→ **Task inputs**
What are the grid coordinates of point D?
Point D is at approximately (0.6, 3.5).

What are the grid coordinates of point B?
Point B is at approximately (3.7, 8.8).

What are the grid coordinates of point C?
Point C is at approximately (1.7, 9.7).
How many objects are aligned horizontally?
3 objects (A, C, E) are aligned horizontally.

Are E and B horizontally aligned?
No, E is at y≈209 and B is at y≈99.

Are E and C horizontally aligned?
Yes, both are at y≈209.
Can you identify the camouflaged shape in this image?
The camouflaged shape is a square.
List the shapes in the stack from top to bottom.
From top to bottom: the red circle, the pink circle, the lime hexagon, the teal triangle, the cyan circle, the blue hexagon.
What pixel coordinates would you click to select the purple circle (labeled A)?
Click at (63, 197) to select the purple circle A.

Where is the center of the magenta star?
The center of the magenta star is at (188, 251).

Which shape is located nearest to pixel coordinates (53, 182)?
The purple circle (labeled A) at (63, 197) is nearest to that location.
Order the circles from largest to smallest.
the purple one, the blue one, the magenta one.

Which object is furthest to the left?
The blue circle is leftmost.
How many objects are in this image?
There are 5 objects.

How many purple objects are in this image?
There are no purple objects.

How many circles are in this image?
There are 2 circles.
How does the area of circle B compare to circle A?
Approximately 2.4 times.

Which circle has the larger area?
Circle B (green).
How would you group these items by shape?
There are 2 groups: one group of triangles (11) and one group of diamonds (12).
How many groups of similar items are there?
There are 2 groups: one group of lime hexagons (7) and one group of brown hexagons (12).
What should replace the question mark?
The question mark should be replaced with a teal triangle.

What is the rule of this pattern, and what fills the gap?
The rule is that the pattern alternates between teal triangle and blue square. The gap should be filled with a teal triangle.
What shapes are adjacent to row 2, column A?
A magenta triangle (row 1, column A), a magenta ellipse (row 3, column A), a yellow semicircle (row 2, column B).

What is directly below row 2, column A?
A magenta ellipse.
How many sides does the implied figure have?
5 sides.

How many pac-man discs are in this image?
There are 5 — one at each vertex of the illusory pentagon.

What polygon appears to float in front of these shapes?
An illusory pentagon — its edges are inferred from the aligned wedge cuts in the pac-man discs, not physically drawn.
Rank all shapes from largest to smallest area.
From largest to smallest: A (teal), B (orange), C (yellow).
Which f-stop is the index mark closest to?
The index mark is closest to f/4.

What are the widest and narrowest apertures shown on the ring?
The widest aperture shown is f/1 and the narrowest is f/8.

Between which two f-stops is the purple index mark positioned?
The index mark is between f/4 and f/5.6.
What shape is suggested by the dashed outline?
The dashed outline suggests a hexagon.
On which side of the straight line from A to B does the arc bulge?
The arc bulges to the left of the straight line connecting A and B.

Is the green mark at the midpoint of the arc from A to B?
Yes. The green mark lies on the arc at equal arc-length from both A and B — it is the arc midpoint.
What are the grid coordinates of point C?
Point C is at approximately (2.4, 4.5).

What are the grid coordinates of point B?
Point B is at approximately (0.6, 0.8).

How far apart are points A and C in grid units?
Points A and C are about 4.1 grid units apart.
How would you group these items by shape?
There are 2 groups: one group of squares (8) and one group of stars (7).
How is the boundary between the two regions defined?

→ **Problem statement**
Retype the entries exactly, including every line.

→ **Full output**
What are the grid coordinates of point D?
Point D is at approximately (0.6, 3.5).

What are the grid coordinates of point B?
Point B is at approximately (3.7, 8.8).

What are the grid coordinates of point C?
Point C is at approximately (1.7, 9.7).
How many objects are aligned horizontally?
3 objects (A, C, E) are aligned horizontally.

Are E and B horizontally aligned?
No, E is at y≈209 and B is at y≈99.

Are E and C horizontally aligned?
Yes, both are at y≈209.
Can you identify the camouflaged shape in this image?
The camouflaged shape is a square.
List the shapes in the stack from top to bottom.
From top to bottom: the red circle, the pink circle, the lime hexagon, the teal triangle, the cyan circle, the blue hexagon.
What pixel coordinates would you click to select the purple circle (labeled A)?
Click at (63, 197) to select the purple circle A.

Where is the center of the magenta star?
The center of the magenta star is at (188, 251).

Which shape is located nearest to pixel coordinates (53, 182)?
The purple circle (labeled A) at (63, 197) is nearest to that location.
Order the circles from largest to smallest.
the purple one, the blue one, the magenta one.

Which object is furthest to the left?
The blue circle is leftmost.
How many objects are in this image?
There are 5 objects.

How many purple objects are in this image?
There are no purple objects.

How many circles are in this image?
There are 2 circles.
How does the area of circle B compare to circle A?
Approximately 2.4 times.

Which circle has the larger area?
Circle B (green).
How would you group these items by shape?
There are 2 groups: one group of triangles (11) and one group of diamonds (12).
How many groups of similar items are there?
There are 2 groups: one group of lime hexagons (7) and one group of brown hexagons (12).
What should replace the question mark?
The question mark should be replaced with a teal triangle.

What is the rule of this pattern, and what fills the gap?
The rule is that the pattern alternates between teal triangle and blue square. The gap should be filled with a teal triangle.
What shapes are adjacent to row 2, column A?
A magenta triangle (row 1, column A), a magenta ellipse (row 3, column A), a yellow semicircle (row 2, column B).

What is directly below row 2, column A?
A magenta ellipse.
How many sides does the implied figure have?
5 sides.

How many pac-man discs are in this image?
There are 5 — one at each vertex of the illusory pentagon.

What polygon appears to float in front of these shapes?
An illusory pentagon — its edges are inferred from the aligned wedge cuts in the pac-man discs, not physically drawn.
Rank all shapes from largest to smallest area.
From largest to smallest: A (teal), B (orange), C (yellow).
Which f-stop is the index mark closest to?
The index mark is closest to f/4.

What are the widest and narrowest apertures shown on the ring?
The widest aperture shown is f/1 and the narrowest is f/8.

Between which two f-stops is the purple index mark positioned?
The index mark is between f/4 and f/5.6.
What shape is suggested by the dashed outline?
The dashed outline suggests a hexagon.
On which side of the straight line from A to B does the arc bulge?
The arc bulges to the left of the straight line connecting A and B.

Is the green mark at the midpoint of the arc from A to B?
Yes. The green mark lies on the arc at equal arc-length from both A and B — it is the arc midpoint.
What are the grid coordinates of point C?
Point C is at approximately (2.4, 4.5).

What are the grid coordinates of point B?
Point B is at approximately (0.6, 0.8).

How far apart are points A and C in grid units?
Points A and C are about 4.1 grid units apart.
How would you group these items by shape?
There are 2 groups: one group of squares (8) and one group of stars (7).
How is the boundary between the two regions defined?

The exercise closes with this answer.